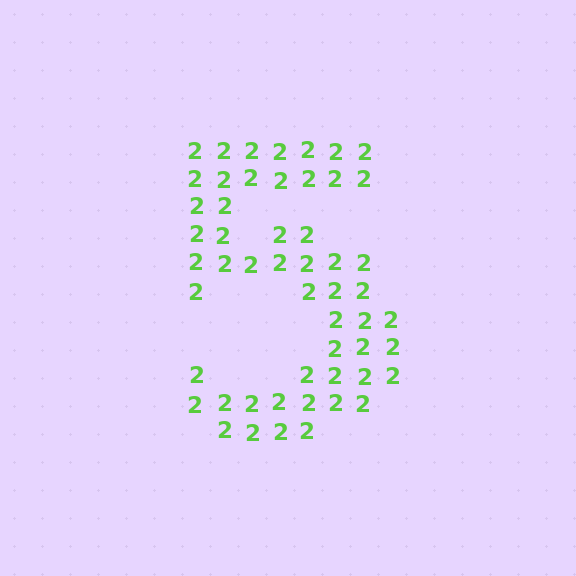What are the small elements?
The small elements are digit 2's.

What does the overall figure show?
The overall figure shows the digit 5.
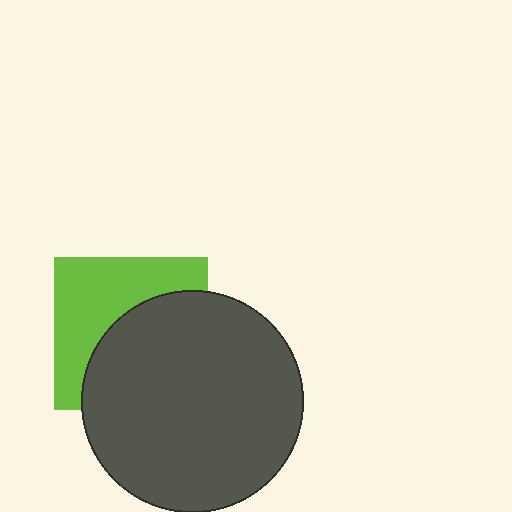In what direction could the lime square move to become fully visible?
The lime square could move toward the upper-left. That would shift it out from behind the dark gray circle entirely.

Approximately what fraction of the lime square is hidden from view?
Roughly 53% of the lime square is hidden behind the dark gray circle.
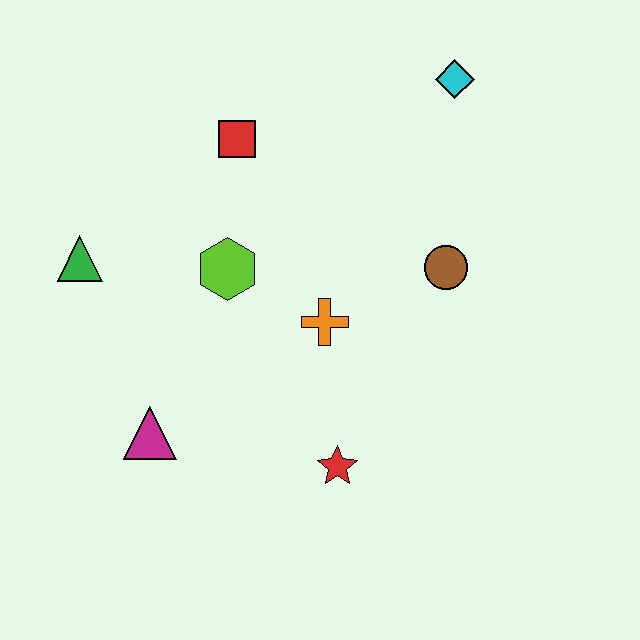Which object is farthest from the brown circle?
The green triangle is farthest from the brown circle.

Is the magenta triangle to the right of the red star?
No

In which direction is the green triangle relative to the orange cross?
The green triangle is to the left of the orange cross.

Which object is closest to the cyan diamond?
The brown circle is closest to the cyan diamond.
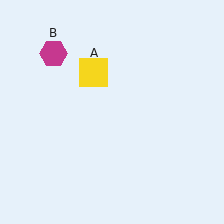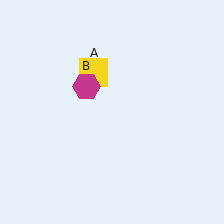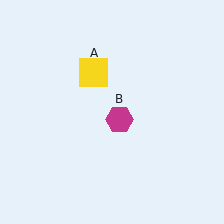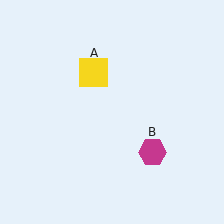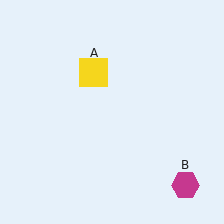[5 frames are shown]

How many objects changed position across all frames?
1 object changed position: magenta hexagon (object B).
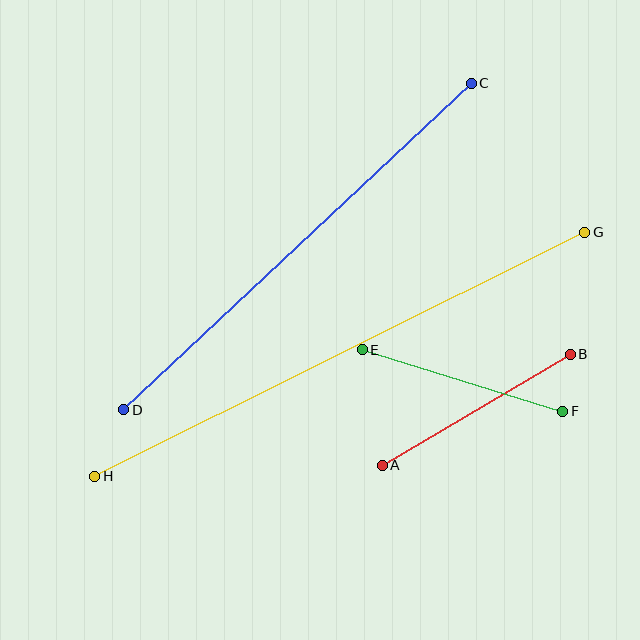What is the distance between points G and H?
The distance is approximately 547 pixels.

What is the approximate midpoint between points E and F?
The midpoint is at approximately (462, 380) pixels.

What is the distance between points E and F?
The distance is approximately 210 pixels.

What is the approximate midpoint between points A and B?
The midpoint is at approximately (476, 410) pixels.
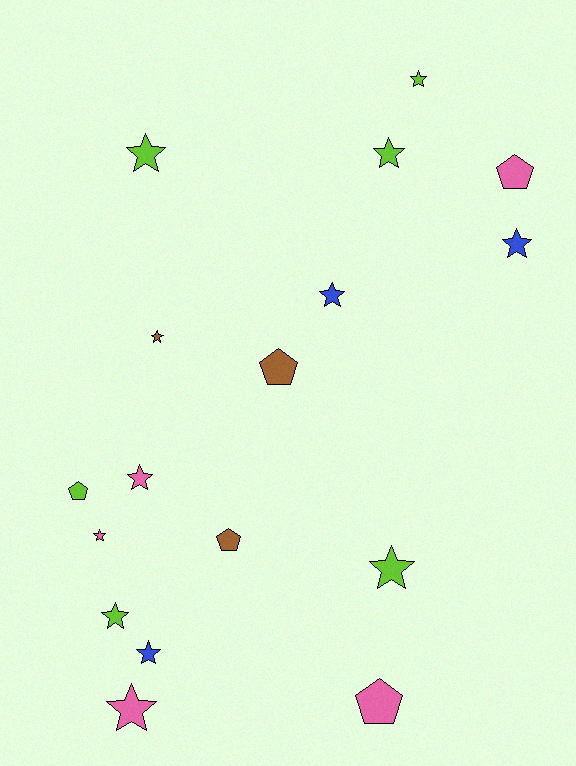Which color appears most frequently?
Lime, with 6 objects.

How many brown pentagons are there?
There are 2 brown pentagons.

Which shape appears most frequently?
Star, with 12 objects.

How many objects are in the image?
There are 17 objects.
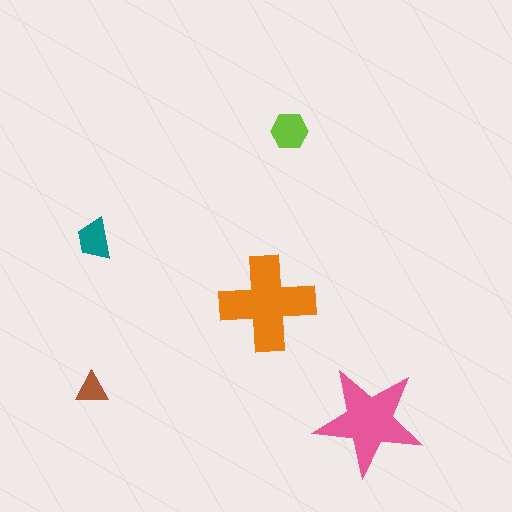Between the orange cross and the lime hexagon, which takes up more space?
The orange cross.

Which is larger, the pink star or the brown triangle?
The pink star.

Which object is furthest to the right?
The pink star is rightmost.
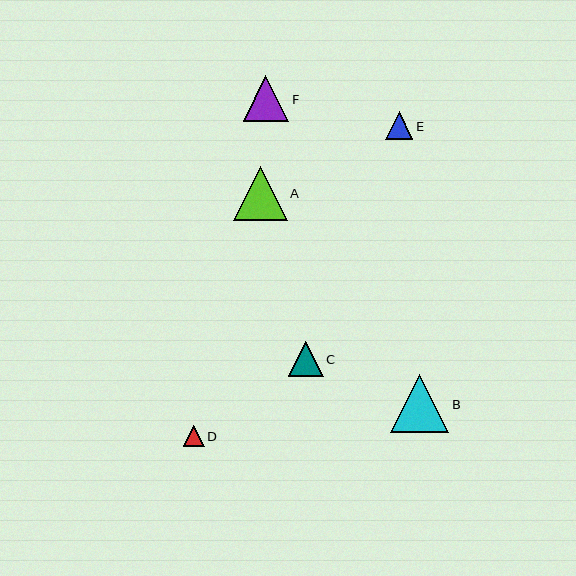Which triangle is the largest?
Triangle B is the largest with a size of approximately 58 pixels.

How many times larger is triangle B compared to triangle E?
Triangle B is approximately 2.1 times the size of triangle E.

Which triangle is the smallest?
Triangle D is the smallest with a size of approximately 21 pixels.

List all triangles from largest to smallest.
From largest to smallest: B, A, F, C, E, D.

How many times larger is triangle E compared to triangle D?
Triangle E is approximately 1.3 times the size of triangle D.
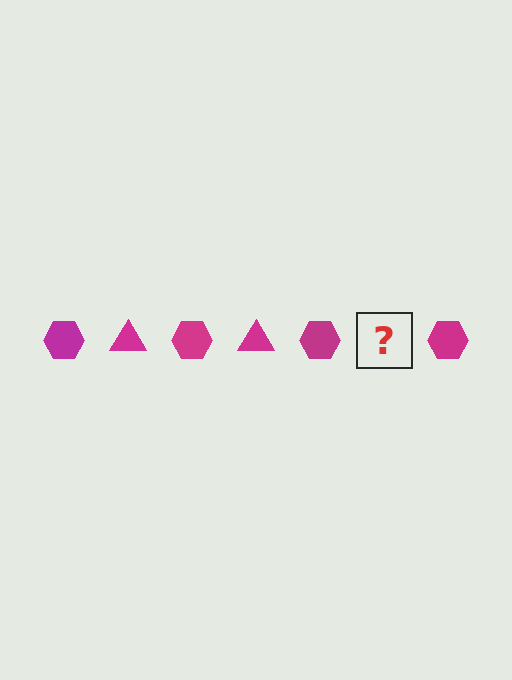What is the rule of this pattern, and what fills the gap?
The rule is that the pattern cycles through hexagon, triangle shapes in magenta. The gap should be filled with a magenta triangle.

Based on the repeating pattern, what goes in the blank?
The blank should be a magenta triangle.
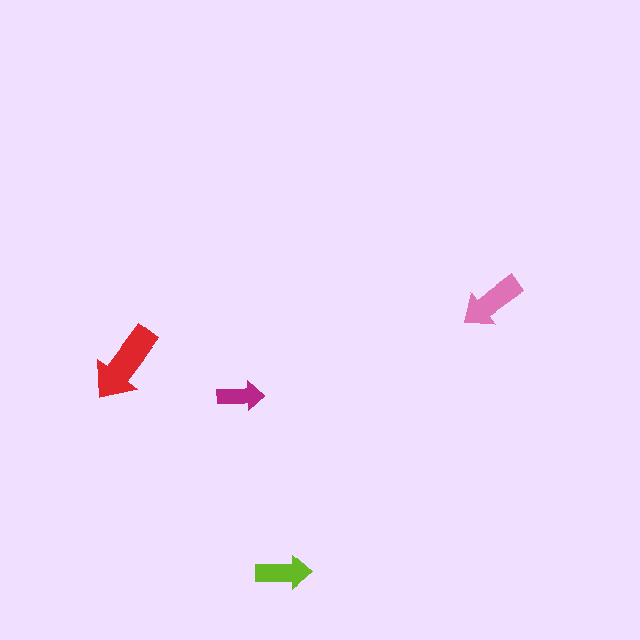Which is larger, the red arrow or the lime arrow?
The red one.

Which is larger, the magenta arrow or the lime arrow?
The lime one.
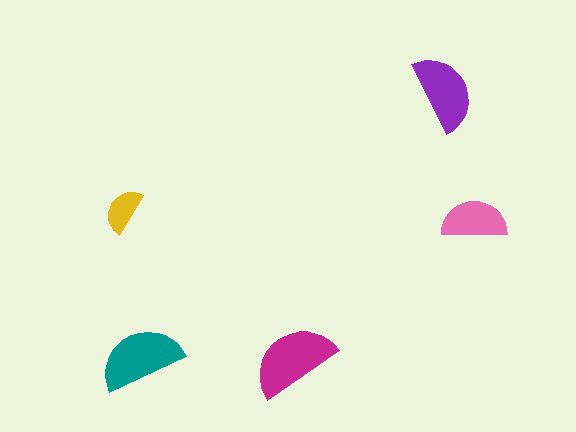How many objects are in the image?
There are 5 objects in the image.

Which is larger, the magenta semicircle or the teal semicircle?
The magenta one.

### EXERCISE DETAILS
Write out each entry exactly as given, omitting any picture.

### COMPLETE ANSWER
What are the small elements?
The small elements are digit 2's.

What does the overall figure show?
The overall figure shows the digit 5.
In what direction could the lime square move to become fully visible?
The lime square could move toward the upper-left. That would shift it out from behind the dark gray circle entirely.

Approximately what fraction of the lime square is hidden from view?
Roughly 53% of the lime square is hidden behind the dark gray circle.
Which object is farthest from the brown circle?
The green triangle is farthest from the brown circle.

Is the magenta triangle to the right of the red star?
No

In which direction is the green triangle relative to the orange cross?
The green triangle is to the left of the orange cross.

Which object is closest to the cyan diamond?
The brown circle is closest to the cyan diamond.
[5 frames are shown]

How many objects changed position across all frames?
1 object changed position: magenta hexagon (object B).
What is the distance between points G and H?
The distance is approximately 547 pixels.

What is the approximate midpoint between points E and F?
The midpoint is at approximately (462, 380) pixels.

What is the distance between points E and F?
The distance is approximately 210 pixels.

What is the approximate midpoint between points A and B?
The midpoint is at approximately (476, 410) pixels.
Which color appears most frequently?
Lime, with 6 objects.

How many brown pentagons are there?
There are 2 brown pentagons.

Which shape appears most frequently?
Star, with 12 objects.

How many objects are in the image?
There are 17 objects.
Between the orange cross and the lime hexagon, which takes up more space?
The orange cross.

Which is larger, the pink star or the brown triangle?
The pink star.

Which object is furthest to the right?
The pink star is rightmost.
Which triangle is the largest?
Triangle B is the largest with a size of approximately 58 pixels.

How many times larger is triangle B compared to triangle E?
Triangle B is approximately 2.1 times the size of triangle E.

Which triangle is the smallest?
Triangle D is the smallest with a size of approximately 21 pixels.

List all triangles from largest to smallest.
From largest to smallest: B, A, F, C, E, D.

How many times larger is triangle E compared to triangle D?
Triangle E is approximately 1.3 times the size of triangle D.
What is the rule of this pattern, and what fills the gap?
The rule is that the pattern cycles through hexagon, triangle shapes in magenta. The gap should be filled with a magenta triangle.

Based on the repeating pattern, what goes in the blank?
The blank should be a magenta triangle.
Which is larger, the red arrow or the lime arrow?
The red one.

Which is larger, the magenta arrow or the lime arrow?
The lime one.
How many objects are in the image?
There are 5 objects in the image.

Which is larger, the magenta semicircle or the teal semicircle?
The magenta one.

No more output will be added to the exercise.